• [WHAT THE EXERCISE ASKS] Both the line containing "Which shape appears most frequently?" and the line containing "[3 frames are shown]" are to be reproduced exactly, along with every line between them, and nothing more.

Data extracted from a collection

(begin)

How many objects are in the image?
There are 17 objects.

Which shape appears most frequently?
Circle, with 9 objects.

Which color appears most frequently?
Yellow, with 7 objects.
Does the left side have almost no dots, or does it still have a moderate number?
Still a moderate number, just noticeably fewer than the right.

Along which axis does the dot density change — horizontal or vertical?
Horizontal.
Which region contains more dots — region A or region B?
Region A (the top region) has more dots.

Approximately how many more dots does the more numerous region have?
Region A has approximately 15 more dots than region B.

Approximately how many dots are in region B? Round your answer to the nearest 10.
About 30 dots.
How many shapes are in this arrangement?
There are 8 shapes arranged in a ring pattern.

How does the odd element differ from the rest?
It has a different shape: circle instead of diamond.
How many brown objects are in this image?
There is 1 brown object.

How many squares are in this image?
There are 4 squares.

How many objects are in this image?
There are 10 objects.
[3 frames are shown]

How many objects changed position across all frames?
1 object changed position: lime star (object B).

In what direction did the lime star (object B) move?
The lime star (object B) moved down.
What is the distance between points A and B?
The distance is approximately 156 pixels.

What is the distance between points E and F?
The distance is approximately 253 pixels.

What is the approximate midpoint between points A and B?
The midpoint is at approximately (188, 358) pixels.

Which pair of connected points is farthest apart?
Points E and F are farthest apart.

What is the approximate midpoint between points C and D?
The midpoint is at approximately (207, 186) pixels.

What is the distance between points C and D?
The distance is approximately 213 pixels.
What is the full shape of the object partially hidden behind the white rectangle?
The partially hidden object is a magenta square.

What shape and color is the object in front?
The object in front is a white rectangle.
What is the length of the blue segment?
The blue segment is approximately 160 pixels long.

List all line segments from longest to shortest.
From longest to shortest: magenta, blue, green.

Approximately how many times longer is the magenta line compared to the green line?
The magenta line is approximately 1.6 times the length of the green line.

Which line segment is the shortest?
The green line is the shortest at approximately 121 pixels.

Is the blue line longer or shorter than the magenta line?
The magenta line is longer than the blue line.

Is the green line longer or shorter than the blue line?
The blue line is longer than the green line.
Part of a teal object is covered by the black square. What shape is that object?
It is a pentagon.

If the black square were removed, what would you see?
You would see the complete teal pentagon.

(end)
(begin)

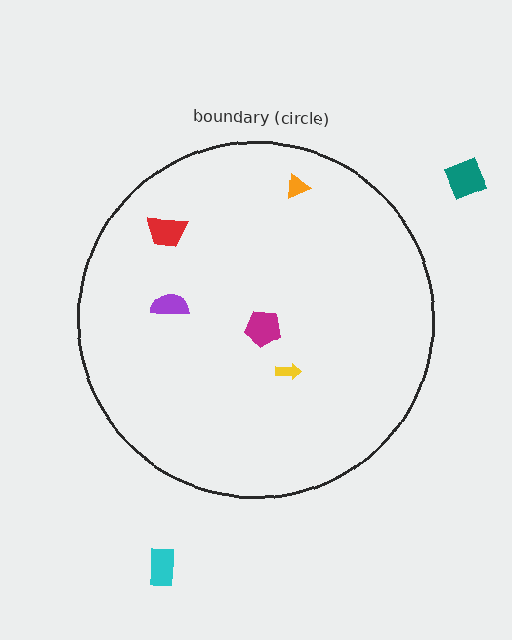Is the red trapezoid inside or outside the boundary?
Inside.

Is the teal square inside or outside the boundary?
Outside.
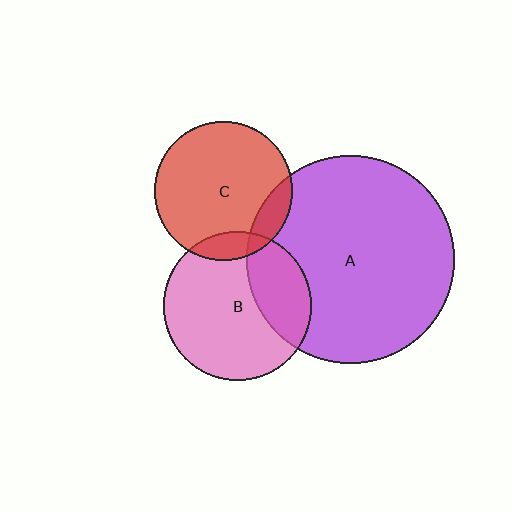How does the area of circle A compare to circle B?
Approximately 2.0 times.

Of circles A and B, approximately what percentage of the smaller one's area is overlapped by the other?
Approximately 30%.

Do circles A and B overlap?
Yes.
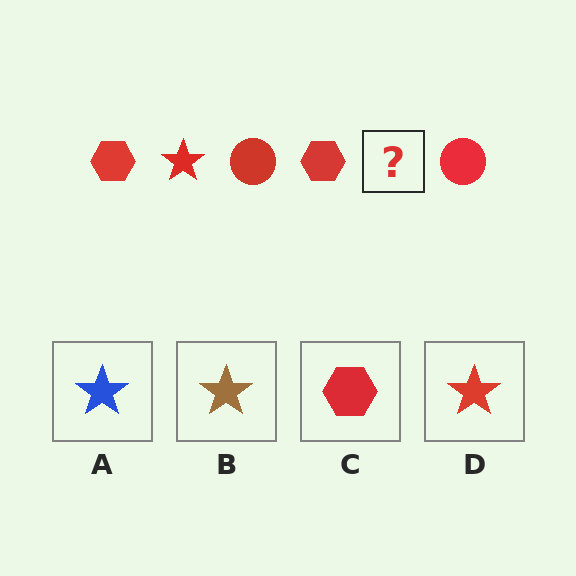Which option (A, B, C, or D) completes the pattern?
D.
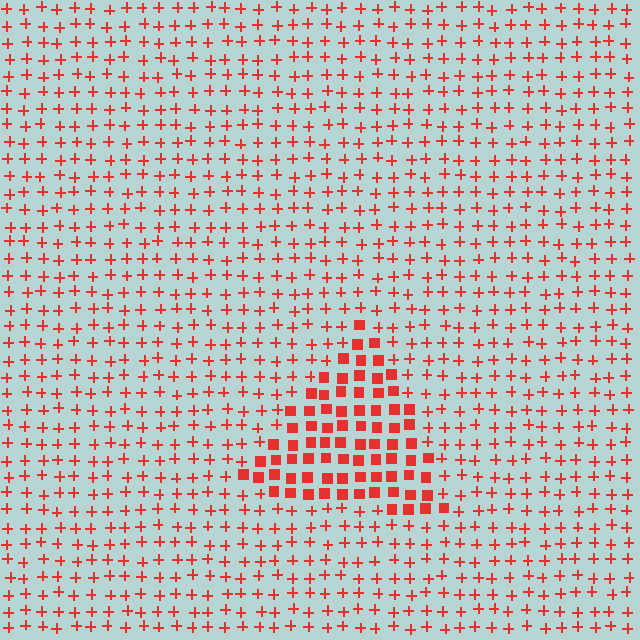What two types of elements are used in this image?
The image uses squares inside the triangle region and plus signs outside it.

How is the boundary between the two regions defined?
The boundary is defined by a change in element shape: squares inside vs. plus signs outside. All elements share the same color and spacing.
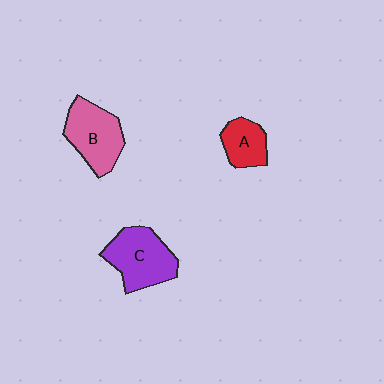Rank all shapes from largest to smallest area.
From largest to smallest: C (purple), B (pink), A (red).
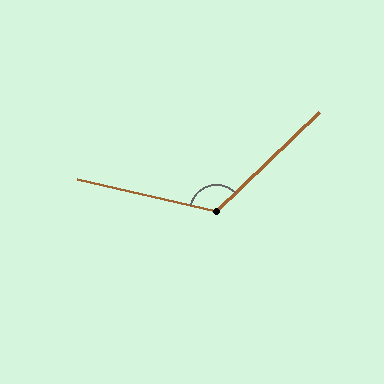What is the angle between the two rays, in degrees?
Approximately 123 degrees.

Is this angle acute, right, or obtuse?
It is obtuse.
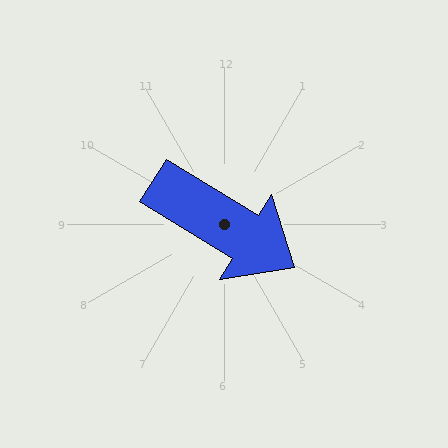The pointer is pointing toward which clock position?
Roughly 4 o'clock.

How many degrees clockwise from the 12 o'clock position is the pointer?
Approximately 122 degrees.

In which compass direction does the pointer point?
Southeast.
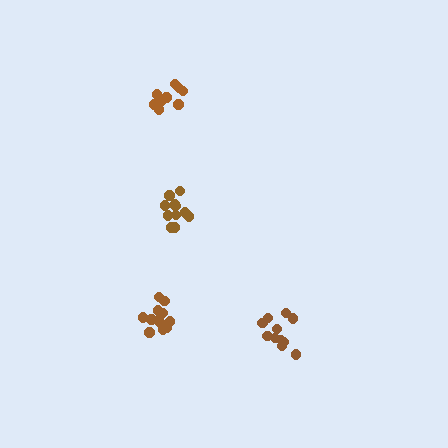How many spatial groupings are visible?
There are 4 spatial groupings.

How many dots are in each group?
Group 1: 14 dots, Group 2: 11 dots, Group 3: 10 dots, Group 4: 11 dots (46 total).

(end)

• [ANSWER TO THIS EXERCISE]
Which shape appears most frequently?
Circle, with 9 objects.

Which color appears most frequently?
Yellow, with 7 objects.
Does the left side have almost no dots, or does it still have a moderate number?
Still a moderate number, just noticeably fewer than the right.

Along which axis does the dot density change — horizontal or vertical?
Horizontal.
Which region contains more dots — region A or region B?
Region A (the top region) has more dots.

Approximately how many more dots does the more numerous region have?
Region A has approximately 15 more dots than region B.

Approximately how many dots are in region B? Round your answer to the nearest 10.
About 30 dots.
How many shapes are in this arrangement?
There are 8 shapes arranged in a ring pattern.

How does the odd element differ from the rest?
It has a different shape: circle instead of diamond.
How many brown objects are in this image?
There is 1 brown object.

How many squares are in this image?
There are 4 squares.

How many objects are in this image?
There are 10 objects.
[3 frames are shown]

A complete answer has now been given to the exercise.